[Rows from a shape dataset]
::::

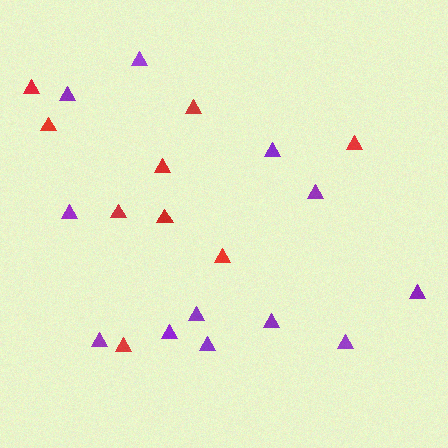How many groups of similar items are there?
There are 2 groups: one group of purple triangles (12) and one group of red triangles (9).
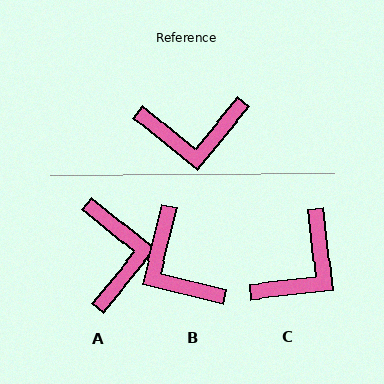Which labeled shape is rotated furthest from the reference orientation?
A, about 90 degrees away.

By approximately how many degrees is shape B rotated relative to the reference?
Approximately 65 degrees clockwise.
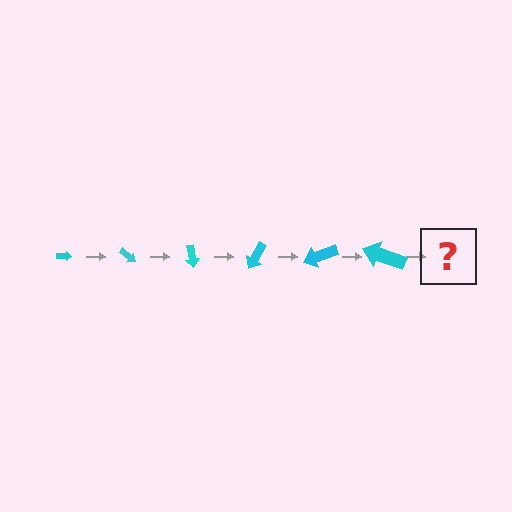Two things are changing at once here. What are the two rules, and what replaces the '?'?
The two rules are that the arrow grows larger each step and it rotates 40 degrees clockwise each step. The '?' should be an arrow, larger than the previous one and rotated 240 degrees clockwise from the start.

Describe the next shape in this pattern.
It should be an arrow, larger than the previous one and rotated 240 degrees clockwise from the start.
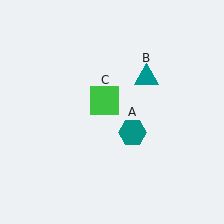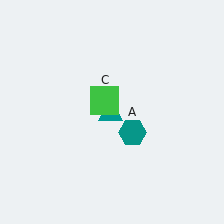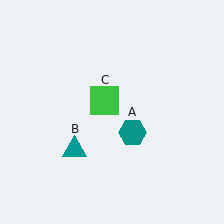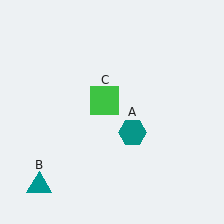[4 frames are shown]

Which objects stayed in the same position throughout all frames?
Teal hexagon (object A) and green square (object C) remained stationary.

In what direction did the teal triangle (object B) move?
The teal triangle (object B) moved down and to the left.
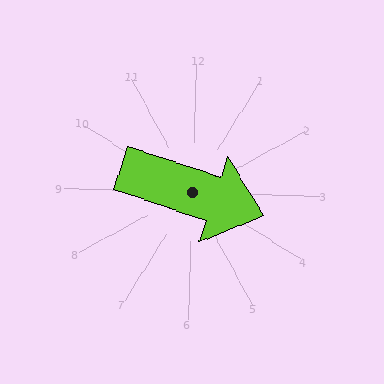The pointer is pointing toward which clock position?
Roughly 4 o'clock.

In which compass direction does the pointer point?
East.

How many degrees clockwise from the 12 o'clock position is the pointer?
Approximately 107 degrees.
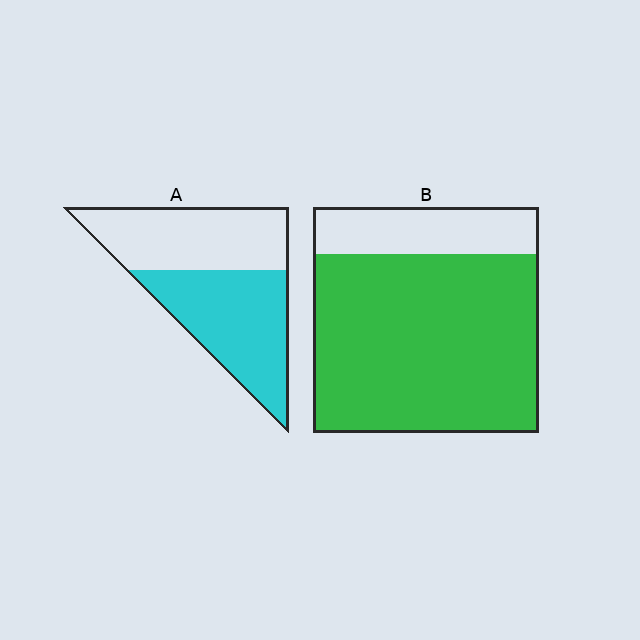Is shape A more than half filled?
Roughly half.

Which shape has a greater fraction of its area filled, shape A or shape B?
Shape B.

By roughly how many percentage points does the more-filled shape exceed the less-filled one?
By roughly 25 percentage points (B over A).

::::

> Your goal: From the line containing "In which compass" to the end of the data above, give those lines again verbatim, with both endpoints included and no images.

> Written response:
In which compass direction does the pointer point?
East.

How many degrees clockwise from the 12 o'clock position is the pointer?
Approximately 107 degrees.
Is shape A more than half filled?
Roughly half.

Which shape has a greater fraction of its area filled, shape A or shape B?
Shape B.

By roughly how many percentage points does the more-filled shape exceed the less-filled one?
By roughly 25 percentage points (B over A).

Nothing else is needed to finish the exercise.